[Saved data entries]
_____

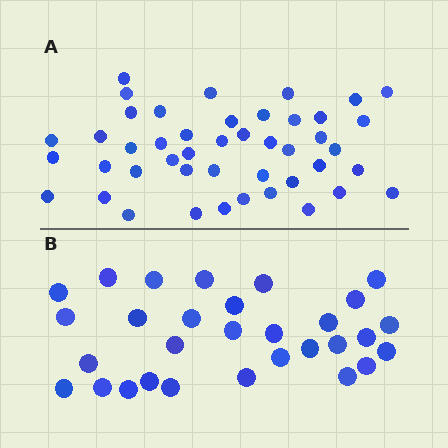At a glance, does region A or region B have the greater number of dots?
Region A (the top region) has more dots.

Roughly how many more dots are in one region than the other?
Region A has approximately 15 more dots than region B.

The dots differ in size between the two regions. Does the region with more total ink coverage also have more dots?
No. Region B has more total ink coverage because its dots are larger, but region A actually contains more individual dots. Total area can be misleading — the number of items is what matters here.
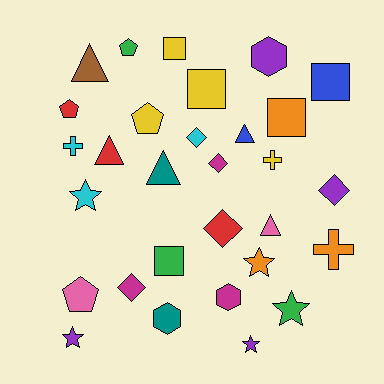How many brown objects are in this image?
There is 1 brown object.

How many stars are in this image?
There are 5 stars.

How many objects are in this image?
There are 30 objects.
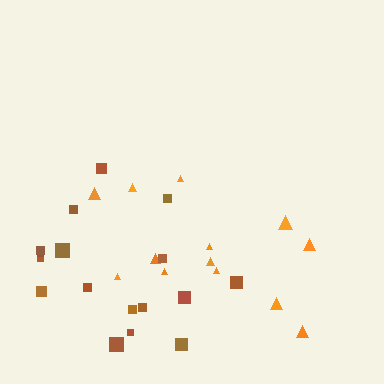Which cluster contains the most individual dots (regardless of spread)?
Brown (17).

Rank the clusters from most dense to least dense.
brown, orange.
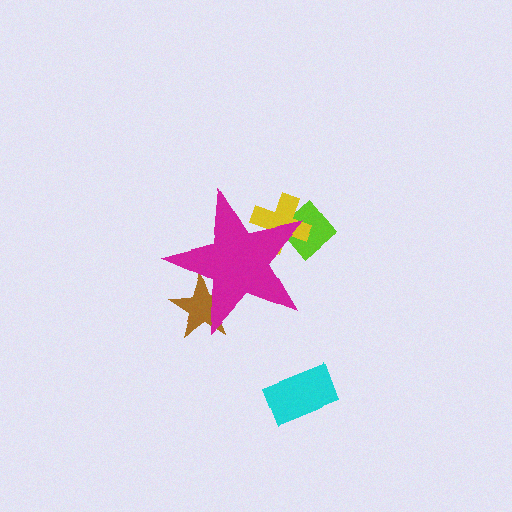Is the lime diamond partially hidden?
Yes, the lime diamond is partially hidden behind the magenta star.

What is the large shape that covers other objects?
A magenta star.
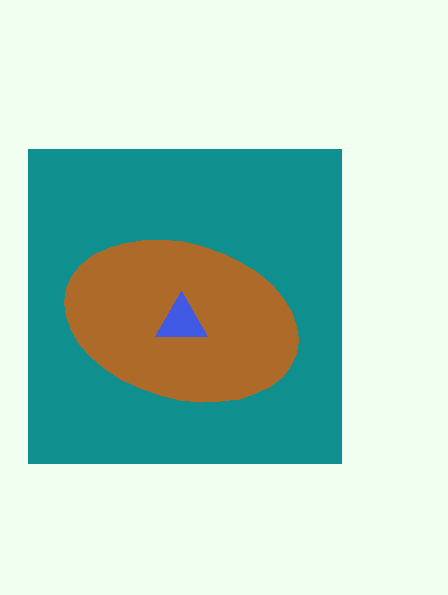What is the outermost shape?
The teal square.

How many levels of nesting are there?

_____

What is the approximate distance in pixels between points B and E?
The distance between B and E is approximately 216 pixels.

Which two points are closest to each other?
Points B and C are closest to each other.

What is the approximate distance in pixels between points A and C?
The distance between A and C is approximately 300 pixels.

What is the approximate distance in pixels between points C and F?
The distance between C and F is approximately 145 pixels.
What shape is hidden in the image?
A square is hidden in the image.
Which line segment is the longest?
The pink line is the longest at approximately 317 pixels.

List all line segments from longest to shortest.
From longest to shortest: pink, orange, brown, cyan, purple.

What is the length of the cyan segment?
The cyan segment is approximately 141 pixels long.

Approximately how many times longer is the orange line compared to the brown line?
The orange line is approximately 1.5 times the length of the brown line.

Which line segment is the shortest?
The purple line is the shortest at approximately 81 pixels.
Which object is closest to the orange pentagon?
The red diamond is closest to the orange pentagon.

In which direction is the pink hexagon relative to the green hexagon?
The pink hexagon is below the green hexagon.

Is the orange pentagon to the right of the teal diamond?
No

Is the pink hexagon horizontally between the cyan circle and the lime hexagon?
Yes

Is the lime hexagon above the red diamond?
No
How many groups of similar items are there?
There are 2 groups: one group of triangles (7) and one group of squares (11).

_____

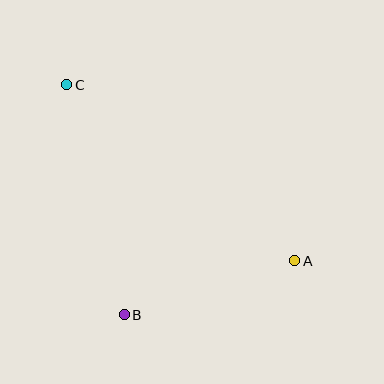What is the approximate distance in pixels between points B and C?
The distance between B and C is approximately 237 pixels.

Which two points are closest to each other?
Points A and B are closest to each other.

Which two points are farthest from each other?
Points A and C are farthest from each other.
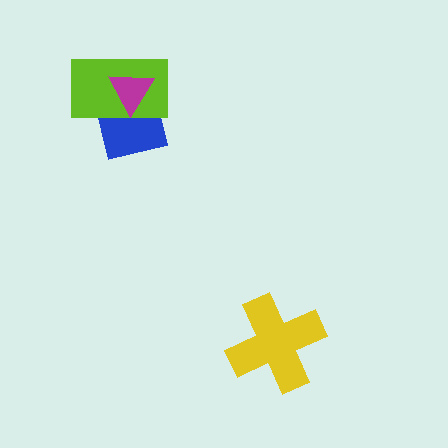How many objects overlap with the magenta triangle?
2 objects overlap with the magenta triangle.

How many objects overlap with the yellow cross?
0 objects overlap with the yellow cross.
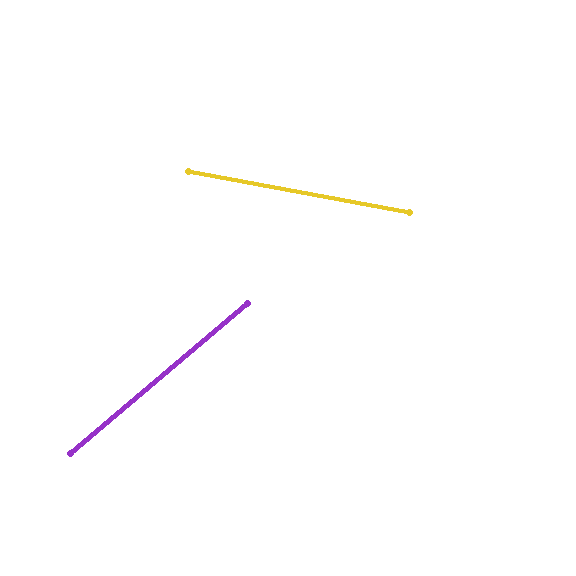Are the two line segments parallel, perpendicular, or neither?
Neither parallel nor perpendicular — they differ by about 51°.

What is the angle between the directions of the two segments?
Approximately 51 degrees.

_____

■ What is asked: Leave the pictures out, and transcribe exactly the lines above starting at the one that contains "How many brown objects are in this image?" and ending at the one that contains "How many levels of nesting are there?".

■ Correct answer:
How many brown objects are in this image?
There is 1 brown object.

How many stars are in this image?
There are 5 stars.

How many objects are in this image?
There are 30 objects.
Which cluster contains the most individual dots (regardless of spread)?
Brown (17).

Rank the clusters from most dense to least dense.
brown, orange.
Is the lime diamond partially hidden?
Yes, the lime diamond is partially hidden behind the magenta star.

What is the large shape that covers other objects?
A magenta star.
What is the outermost shape?
The teal square.

How many levels of nesting are there?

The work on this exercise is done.